* Begin Records for the task *

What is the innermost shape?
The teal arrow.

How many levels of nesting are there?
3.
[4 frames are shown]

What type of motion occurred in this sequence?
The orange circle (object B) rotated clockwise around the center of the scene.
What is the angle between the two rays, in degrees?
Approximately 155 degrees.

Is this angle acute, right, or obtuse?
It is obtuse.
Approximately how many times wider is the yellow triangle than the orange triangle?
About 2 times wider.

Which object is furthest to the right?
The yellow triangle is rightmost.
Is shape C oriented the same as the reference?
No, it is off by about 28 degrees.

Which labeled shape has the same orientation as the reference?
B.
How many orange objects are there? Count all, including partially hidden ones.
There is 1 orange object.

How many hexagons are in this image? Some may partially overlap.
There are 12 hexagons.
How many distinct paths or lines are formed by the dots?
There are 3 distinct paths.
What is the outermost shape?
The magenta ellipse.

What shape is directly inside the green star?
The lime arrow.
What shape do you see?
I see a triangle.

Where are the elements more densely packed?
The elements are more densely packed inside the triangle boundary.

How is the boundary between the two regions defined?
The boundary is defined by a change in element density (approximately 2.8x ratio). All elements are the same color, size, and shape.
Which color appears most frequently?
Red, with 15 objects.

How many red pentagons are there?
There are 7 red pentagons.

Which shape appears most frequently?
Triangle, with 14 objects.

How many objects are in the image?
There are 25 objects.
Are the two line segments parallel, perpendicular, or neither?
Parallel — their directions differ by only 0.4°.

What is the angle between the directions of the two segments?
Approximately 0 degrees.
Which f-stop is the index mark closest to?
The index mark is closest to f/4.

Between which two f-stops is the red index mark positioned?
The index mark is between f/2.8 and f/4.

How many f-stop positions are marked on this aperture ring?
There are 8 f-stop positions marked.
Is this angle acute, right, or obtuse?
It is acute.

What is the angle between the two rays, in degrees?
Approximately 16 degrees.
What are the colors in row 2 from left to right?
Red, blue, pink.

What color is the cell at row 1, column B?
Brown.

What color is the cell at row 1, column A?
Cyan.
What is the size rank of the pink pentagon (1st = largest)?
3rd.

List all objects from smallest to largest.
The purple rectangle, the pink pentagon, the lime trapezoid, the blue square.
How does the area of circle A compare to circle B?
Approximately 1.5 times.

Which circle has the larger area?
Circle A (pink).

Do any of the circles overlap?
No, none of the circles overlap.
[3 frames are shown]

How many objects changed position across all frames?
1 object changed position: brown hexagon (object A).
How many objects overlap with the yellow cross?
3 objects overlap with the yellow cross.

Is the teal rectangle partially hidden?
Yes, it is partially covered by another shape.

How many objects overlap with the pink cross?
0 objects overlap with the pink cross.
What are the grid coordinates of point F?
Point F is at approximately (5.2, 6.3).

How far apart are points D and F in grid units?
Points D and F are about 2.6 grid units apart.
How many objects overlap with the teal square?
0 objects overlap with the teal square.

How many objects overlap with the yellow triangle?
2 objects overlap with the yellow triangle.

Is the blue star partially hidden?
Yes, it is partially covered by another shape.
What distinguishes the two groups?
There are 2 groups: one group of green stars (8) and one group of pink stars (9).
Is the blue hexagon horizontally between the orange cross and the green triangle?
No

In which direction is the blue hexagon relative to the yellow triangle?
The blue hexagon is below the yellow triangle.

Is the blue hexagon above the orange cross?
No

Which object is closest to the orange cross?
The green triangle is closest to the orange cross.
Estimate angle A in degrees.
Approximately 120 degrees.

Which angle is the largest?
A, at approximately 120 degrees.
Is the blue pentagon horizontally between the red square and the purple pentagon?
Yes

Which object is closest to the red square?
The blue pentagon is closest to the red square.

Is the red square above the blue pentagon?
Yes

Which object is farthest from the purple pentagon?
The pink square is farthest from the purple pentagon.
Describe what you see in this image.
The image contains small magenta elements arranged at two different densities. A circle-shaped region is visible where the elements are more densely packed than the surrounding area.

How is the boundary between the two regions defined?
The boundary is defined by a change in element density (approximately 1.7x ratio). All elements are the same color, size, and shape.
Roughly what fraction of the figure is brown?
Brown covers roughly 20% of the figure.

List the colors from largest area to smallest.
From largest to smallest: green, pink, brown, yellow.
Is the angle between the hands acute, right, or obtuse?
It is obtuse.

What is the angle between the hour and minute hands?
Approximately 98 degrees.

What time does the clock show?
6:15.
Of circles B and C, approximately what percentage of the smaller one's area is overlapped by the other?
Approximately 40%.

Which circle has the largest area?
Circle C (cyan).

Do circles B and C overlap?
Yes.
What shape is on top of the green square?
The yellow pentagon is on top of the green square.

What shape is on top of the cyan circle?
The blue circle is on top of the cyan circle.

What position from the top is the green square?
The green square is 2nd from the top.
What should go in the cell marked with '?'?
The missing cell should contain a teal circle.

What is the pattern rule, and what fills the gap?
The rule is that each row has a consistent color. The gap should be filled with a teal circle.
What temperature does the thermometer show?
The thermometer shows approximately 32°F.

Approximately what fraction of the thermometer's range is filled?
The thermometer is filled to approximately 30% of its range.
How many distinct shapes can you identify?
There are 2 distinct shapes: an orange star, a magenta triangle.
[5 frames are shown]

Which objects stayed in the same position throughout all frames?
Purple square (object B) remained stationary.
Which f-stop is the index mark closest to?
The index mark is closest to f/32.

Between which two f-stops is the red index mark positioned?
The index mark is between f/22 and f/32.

* End Records for the task *

■ Your task ■
Of all the lines in the listing above, how many contain the word "shown"? Answer with the number alone.

■ Response to the task ■
3